Make an exact copy of the entries below, with all images left out.

[Illustrated geometry question entries]
= = = = =

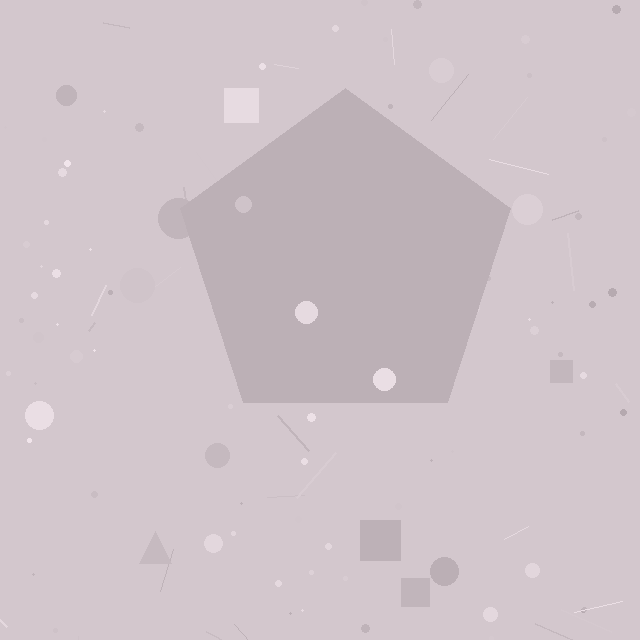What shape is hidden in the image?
A pentagon is hidden in the image.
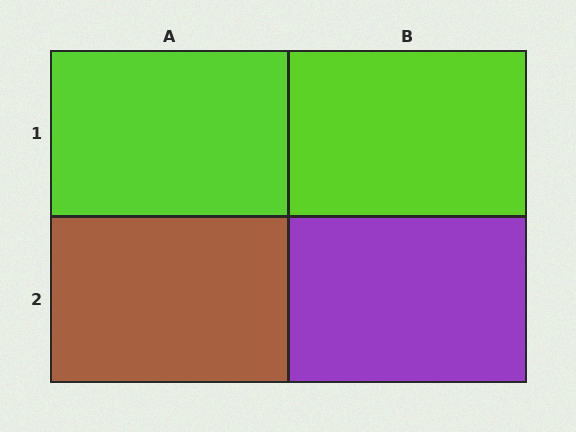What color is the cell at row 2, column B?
Purple.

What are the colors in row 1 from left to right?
Lime, lime.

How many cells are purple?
1 cell is purple.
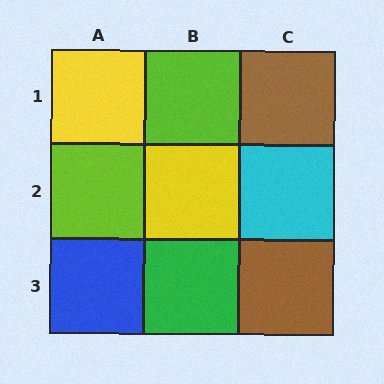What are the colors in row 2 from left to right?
Lime, yellow, cyan.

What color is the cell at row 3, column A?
Blue.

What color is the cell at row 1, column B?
Lime.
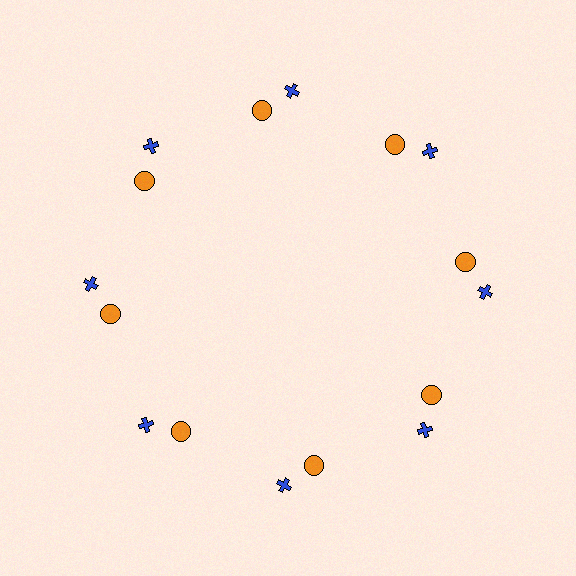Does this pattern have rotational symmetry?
Yes, this pattern has 8-fold rotational symmetry. It looks the same after rotating 45 degrees around the center.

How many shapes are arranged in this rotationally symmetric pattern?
There are 16 shapes, arranged in 8 groups of 2.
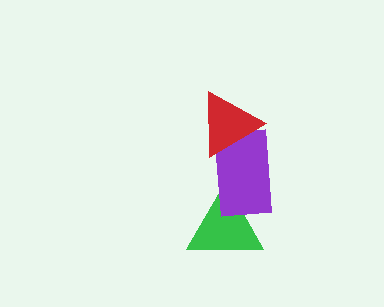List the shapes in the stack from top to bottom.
From top to bottom: the red triangle, the purple rectangle, the green triangle.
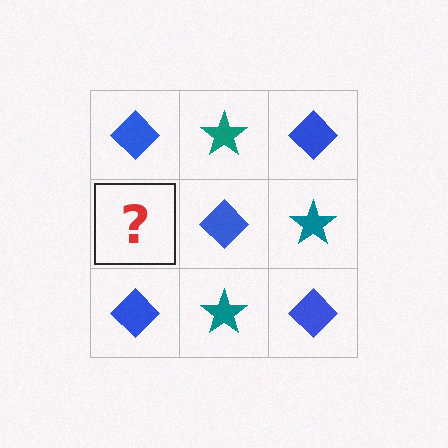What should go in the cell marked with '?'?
The missing cell should contain a teal star.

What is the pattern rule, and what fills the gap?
The rule is that it alternates blue diamond and teal star in a checkerboard pattern. The gap should be filled with a teal star.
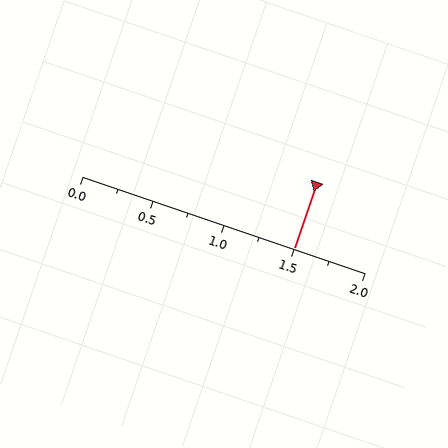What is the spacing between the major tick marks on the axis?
The major ticks are spaced 0.5 apart.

= = = = =

Written answer:
What shape is hidden in the image?
A pentagon is hidden in the image.
What color is the cell at row 2, column B?
Purple.

What are the colors in row 1 from left to right?
Lime, lime.

How many cells are purple?
1 cell is purple.
What are the colors in row 2 from left to right?
Lime, yellow, cyan.

What color is the cell at row 3, column A?
Blue.

What color is the cell at row 1, column B?
Lime.
Does this pattern have rotational symmetry?
Yes, this pattern has 8-fold rotational symmetry. It looks the same after rotating 45 degrees around the center.

How many shapes are arranged in this rotationally symmetric pattern?
There are 16 shapes, arranged in 8 groups of 2.
List the shapes in the stack from top to bottom.
From top to bottom: the red triangle, the purple rectangle, the green triangle.
What should go in the cell marked with '?'?
The missing cell should contain a teal star.

What is the pattern rule, and what fills the gap?
The rule is that it alternates blue diamond and teal star in a checkerboard pattern. The gap should be filled with a teal star.
What is the spacing between the major tick marks on the axis?
The major ticks are spaced 0.5 apart.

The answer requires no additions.